**Your instructions:** Repeat the material exactly as it appears.

**Input data:**

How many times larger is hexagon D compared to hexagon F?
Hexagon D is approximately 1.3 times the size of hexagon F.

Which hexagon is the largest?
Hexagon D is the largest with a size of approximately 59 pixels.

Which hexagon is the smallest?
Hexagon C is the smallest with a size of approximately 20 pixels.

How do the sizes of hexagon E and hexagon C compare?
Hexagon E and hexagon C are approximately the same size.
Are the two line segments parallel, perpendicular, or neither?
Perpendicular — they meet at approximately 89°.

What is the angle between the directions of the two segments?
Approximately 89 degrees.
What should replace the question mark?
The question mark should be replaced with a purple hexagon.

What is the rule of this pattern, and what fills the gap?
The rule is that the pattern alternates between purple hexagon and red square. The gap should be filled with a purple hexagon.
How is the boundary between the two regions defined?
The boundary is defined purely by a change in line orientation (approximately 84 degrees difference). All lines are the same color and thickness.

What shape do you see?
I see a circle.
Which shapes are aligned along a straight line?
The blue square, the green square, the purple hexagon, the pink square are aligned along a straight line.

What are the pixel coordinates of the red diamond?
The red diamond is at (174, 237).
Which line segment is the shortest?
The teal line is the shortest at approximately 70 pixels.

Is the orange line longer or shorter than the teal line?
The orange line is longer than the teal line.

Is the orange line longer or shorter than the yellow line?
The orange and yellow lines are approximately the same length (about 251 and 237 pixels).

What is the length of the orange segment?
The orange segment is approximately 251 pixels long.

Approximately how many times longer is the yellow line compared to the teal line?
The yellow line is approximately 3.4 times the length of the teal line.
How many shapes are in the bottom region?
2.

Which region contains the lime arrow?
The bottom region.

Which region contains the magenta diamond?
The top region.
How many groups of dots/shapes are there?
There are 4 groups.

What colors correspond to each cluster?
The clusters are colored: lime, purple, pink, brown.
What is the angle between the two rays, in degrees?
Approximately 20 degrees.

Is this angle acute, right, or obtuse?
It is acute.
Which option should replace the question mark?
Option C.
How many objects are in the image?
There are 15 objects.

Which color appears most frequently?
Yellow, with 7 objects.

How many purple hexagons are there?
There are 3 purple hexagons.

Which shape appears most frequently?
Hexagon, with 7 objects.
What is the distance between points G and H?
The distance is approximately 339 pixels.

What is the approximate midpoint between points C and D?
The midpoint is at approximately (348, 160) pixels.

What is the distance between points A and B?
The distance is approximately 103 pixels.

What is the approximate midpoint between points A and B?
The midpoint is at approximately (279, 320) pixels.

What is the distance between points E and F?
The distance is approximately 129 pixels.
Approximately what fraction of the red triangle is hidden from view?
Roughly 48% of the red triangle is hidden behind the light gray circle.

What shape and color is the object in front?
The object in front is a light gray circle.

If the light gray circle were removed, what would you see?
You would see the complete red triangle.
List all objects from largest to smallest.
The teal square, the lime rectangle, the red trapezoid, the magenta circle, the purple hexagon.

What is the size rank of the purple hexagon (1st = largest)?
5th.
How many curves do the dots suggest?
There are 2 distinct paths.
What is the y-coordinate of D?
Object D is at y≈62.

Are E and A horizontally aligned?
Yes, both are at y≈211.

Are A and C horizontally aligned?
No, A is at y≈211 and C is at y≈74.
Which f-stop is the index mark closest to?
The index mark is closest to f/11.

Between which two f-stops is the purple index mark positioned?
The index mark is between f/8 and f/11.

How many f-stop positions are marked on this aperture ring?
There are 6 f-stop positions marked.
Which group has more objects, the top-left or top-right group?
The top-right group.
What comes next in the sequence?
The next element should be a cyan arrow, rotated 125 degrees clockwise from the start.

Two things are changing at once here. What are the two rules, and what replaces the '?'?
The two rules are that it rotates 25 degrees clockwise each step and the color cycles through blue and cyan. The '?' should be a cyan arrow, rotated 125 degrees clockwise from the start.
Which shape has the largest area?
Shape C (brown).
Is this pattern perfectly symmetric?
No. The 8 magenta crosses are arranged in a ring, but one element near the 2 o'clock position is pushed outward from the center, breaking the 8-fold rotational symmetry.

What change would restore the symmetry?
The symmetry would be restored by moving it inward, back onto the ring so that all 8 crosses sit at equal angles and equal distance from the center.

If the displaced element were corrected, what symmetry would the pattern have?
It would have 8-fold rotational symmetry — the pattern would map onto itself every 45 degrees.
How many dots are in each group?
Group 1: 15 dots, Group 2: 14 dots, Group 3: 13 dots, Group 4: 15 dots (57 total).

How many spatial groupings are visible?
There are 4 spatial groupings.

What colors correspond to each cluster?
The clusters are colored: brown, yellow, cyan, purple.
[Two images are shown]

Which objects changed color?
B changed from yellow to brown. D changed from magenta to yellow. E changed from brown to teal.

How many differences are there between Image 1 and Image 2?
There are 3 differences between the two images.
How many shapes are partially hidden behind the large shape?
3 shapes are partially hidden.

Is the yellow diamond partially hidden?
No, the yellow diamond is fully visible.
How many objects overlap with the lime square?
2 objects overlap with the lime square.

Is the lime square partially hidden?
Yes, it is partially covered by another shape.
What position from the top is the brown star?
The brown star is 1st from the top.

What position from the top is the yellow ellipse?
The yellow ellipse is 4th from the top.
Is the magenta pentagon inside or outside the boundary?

**Task answer:**
How many times larger is hexagon D compared to hexagon F?
Hexagon D is approximately 1.3 times the size of hexagon F.

Which hexagon is the largest?
Hexagon D is the largest with a size of approximately 59 pixels.

Which hexagon is the smallest?
Hexagon C is the smallest with a size of approximately 20 pixels.

How do the sizes of hexagon E and hexagon C compare?
Hexagon E and hexagon C are approximately the same size.
Are the two line segments parallel, perpendicular, or neither?
Perpendicular — they meet at approximately 89°.

What is the angle between the directions of the two segments?
Approximately 89 degrees.
What should replace the question mark?
The question mark should be replaced with a purple hexagon.

What is the rule of this pattern, and what fills the gap?
The rule is that the pattern alternates between purple hexagon and red square. The gap should be filled with a purple hexagon.
How is the boundary between the two regions defined?
The boundary is defined purely by a change in line orientation (approximately 84 degrees difference). All lines are the same color and thickness.

What shape do you see?
I see a circle.
Which shapes are aligned along a straight line?
The blue square, the green square, the purple hexagon, the pink square are aligned along a straight line.

What are the pixel coordinates of the red diamond?
The red diamond is at (174, 237).
Which line segment is the shortest?
The teal line is the shortest at approximately 70 pixels.

Is the orange line longer or shorter than the teal line?
The orange line is longer than the teal line.

Is the orange line longer or shorter than the yellow line?
The orange and yellow lines are approximately the same length (about 251 and 237 pixels).

What is the length of the orange segment?
The orange segment is approximately 251 pixels long.

Approximately how many times longer is the yellow line compared to the teal line?
The yellow line is approximately 3.4 times the length of the teal line.
How many shapes are in the bottom region?
2.

Which region contains the lime arrow?
The bottom region.

Which region contains the magenta diamond?
The top region.
How many groups of dots/shapes are there?
There are 4 groups.

What colors correspond to each cluster?
The clusters are colored: lime, purple, pink, brown.
What is the angle between the two rays, in degrees?
Approximately 20 degrees.

Is this angle acute, right, or obtuse?
It is acute.
Which option should replace the question mark?
Option C.
How many objects are in the image?
There are 15 objects.

Which color appears most frequently?
Yellow, with 7 objects.

How many purple hexagons are there?
There are 3 purple hexagons.

Which shape appears most frequently?
Hexagon, with 7 objects.
What is the distance between points G and H?
The distance is approximately 339 pixels.

What is the approximate midpoint between points C and D?
The midpoint is at approximately (348, 160) pixels.

What is the distance between points A and B?
The distance is approximately 103 pixels.

What is the approximate midpoint between points A and B?
The midpoint is at approximately (279, 320) pixels.

What is the distance between points E and F?
The distance is approximately 129 pixels.
Approximately what fraction of the red triangle is hidden from view?
Roughly 48% of the red triangle is hidden behind the light gray circle.

What shape and color is the object in front?
The object in front is a light gray circle.

If the light gray circle were removed, what would you see?
You would see the complete red triangle.
List all objects from largest to smallest.
The teal square, the lime rectangle, the red trapezoid, the magenta circle, the purple hexagon.

What is the size rank of the purple hexagon (1st = largest)?
5th.
How many curves do the dots suggest?
There are 2 distinct paths.
What is the y-coordinate of D?
Object D is at y≈62.

Are E and A horizontally aligned?
Yes, both are at y≈211.

Are A and C horizontally aligned?
No, A is at y≈211 and C is at y≈74.
Which f-stop is the index mark closest to?
The index mark is closest to f/11.

Between which two f-stops is the purple index mark positioned?
The index mark is between f/8 and f/11.

How many f-stop positions are marked on this aperture ring?
There are 6 f-stop positions marked.
Which group has more objects, the top-left or top-right group?
The top-right group.
What comes next in the sequence?
The next element should be a cyan arrow, rotated 125 degrees clockwise from the start.

Two things are changing at once here. What are the two rules, and what replaces the '?'?
The two rules are that it rotates 25 degrees clockwise each step and the color cycles through blue and cyan. The '?' should be a cyan arrow, rotated 125 degrees clockwise from the start.
Which shape has the largest area?
Shape C (brown).
Is this pattern perfectly symmetric?
No. The 8 magenta crosses are arranged in a ring, but one element near the 2 o'clock position is pushed outward from the center, breaking the 8-fold rotational symmetry.

What change would restore the symmetry?
The symmetry would be restored by moving it inward, back onto the ring so that all 8 crosses sit at equal angles and equal distance from the center.

If the displaced element were corrected, what symmetry would the pattern have?
It would have 8-fold rotational symmetry — the pattern would map onto itself every 45 degrees.
How many dots are in each group?
Group 1: 15 dots, Group 2: 14 dots, Group 3: 13 dots, Group 4: 15 dots (57 total).

How many spatial groupings are visible?
There are 4 spatial groupings.

What colors correspond to each cluster?
The clusters are colored: brown, yellow, cyan, purple.
[Two images are shown]

Which objects changed color?
B changed from yellow to brown. D changed from magenta to yellow. E changed from brown to teal.

How many differences are there between Image 1 and Image 2?
There are 3 differences between the two images.
How many shapes are partially hidden behind the large shape?
3 shapes are partially hidden.

Is the yellow diamond partially hidden?
No, the yellow diamond is fully visible.
How many objects overlap with the lime square?
2 objects overlap with the lime square.

Is the lime square partially hidden?
Yes, it is partially covered by another shape.
What position from the top is the brown star?
The brown star is 1st from the top.

What position from the top is the yellow ellipse?
The yellow ellipse is 4th from the top.
Is the magenta pentagon inside or outside the boundary?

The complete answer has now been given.